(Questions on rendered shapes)

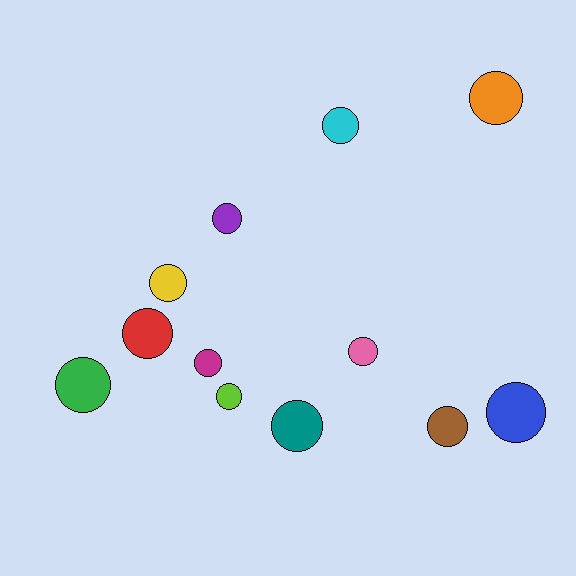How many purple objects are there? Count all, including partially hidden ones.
There is 1 purple object.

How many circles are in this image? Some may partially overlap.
There are 12 circles.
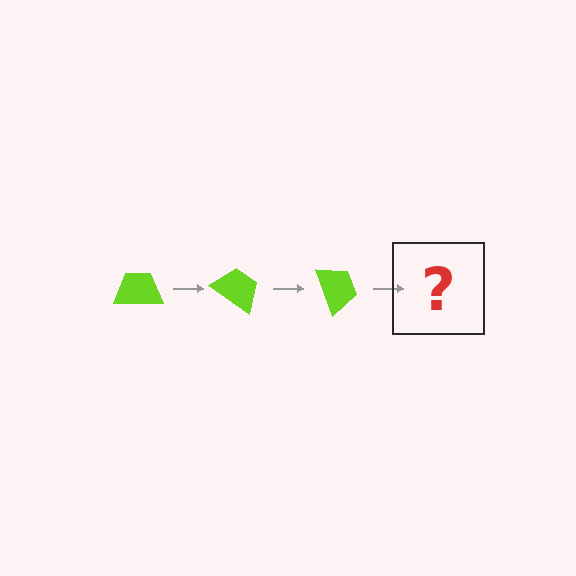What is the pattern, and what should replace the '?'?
The pattern is that the trapezoid rotates 35 degrees clockwise each step. The '?' should be a lime trapezoid rotated 105 degrees clockwise.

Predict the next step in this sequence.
The next step is a lime trapezoid rotated 105 degrees clockwise.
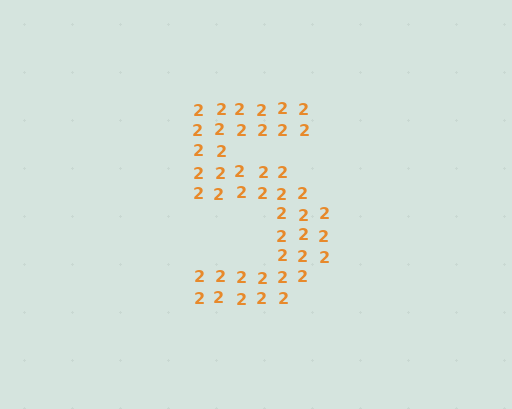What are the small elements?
The small elements are digit 2's.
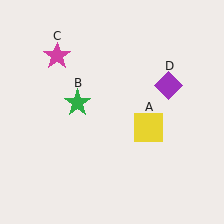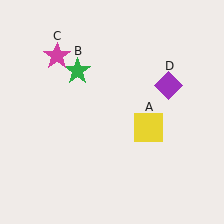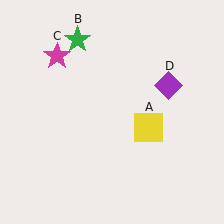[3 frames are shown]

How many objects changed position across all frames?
1 object changed position: green star (object B).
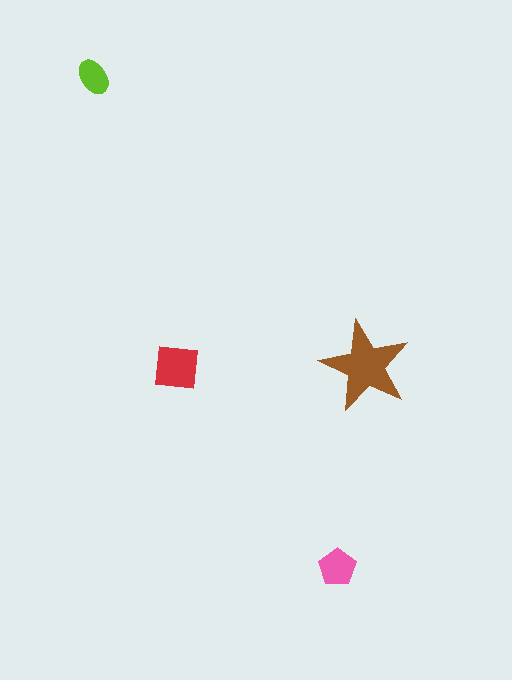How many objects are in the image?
There are 4 objects in the image.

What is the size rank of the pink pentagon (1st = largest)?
3rd.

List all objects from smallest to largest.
The lime ellipse, the pink pentagon, the red square, the brown star.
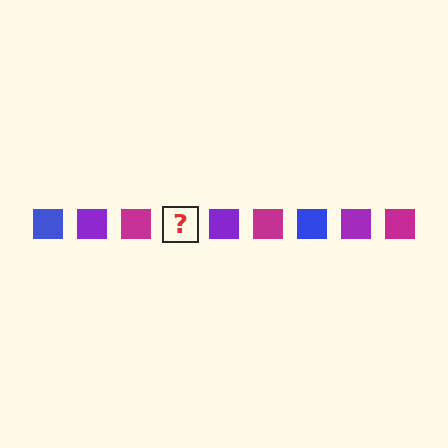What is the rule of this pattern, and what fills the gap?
The rule is that the pattern cycles through blue, purple, magenta squares. The gap should be filled with a blue square.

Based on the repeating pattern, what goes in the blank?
The blank should be a blue square.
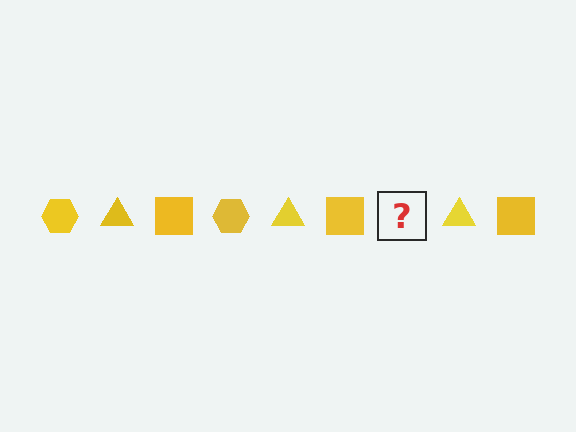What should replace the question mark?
The question mark should be replaced with a yellow hexagon.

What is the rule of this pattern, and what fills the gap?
The rule is that the pattern cycles through hexagon, triangle, square shapes in yellow. The gap should be filled with a yellow hexagon.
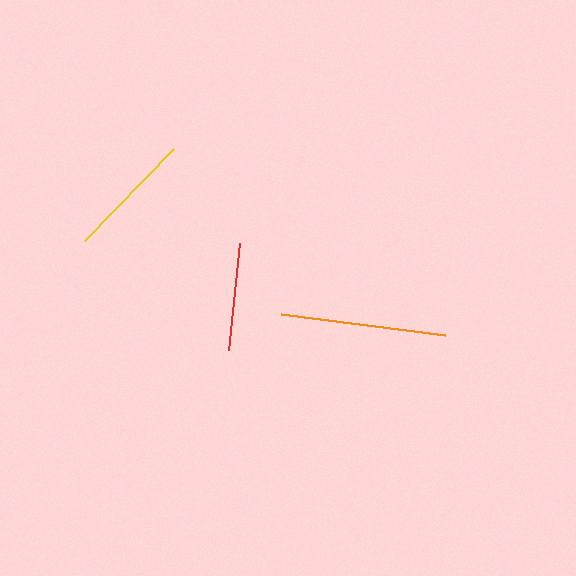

Stated goal ::
Give every line back word for word and leave the pictures out.

In response ::
How many purple objects are there? Count all, including partially hidden ones.
There is 1 purple object.

How many circles are in this image? Some may partially overlap.
There are 12 circles.
What is the pattern, and what should replace the '?'?
The pattern is that the trapezoid rotates 35 degrees clockwise each step. The '?' should be a lime trapezoid rotated 105 degrees clockwise.

Predict the next step in this sequence.
The next step is a lime trapezoid rotated 105 degrees clockwise.
What are the small elements?
The small elements are digit 2's.
[3 frames are shown]

How many objects changed position across all frames?
1 object changed position: green star (object B).
How many objects are in the image?
There are 4 objects in the image.

What is the size rank of the pink pentagon (1st = largest)?
3rd.

List all objects from smallest to largest.
The lime ellipse, the pink pentagon, the red square, the brown star.
What is the rule of this pattern, and what fills the gap?
The rule is that the pattern cycles through blue, purple, magenta squares. The gap should be filled with a blue square.

Based on the repeating pattern, what goes in the blank?
The blank should be a blue square.
What should replace the question mark?
The question mark should be replaced with a yellow hexagon.

What is the rule of this pattern, and what fills the gap?
The rule is that the pattern cycles through hexagon, triangle, square shapes in yellow. The gap should be filled with a yellow hexagon.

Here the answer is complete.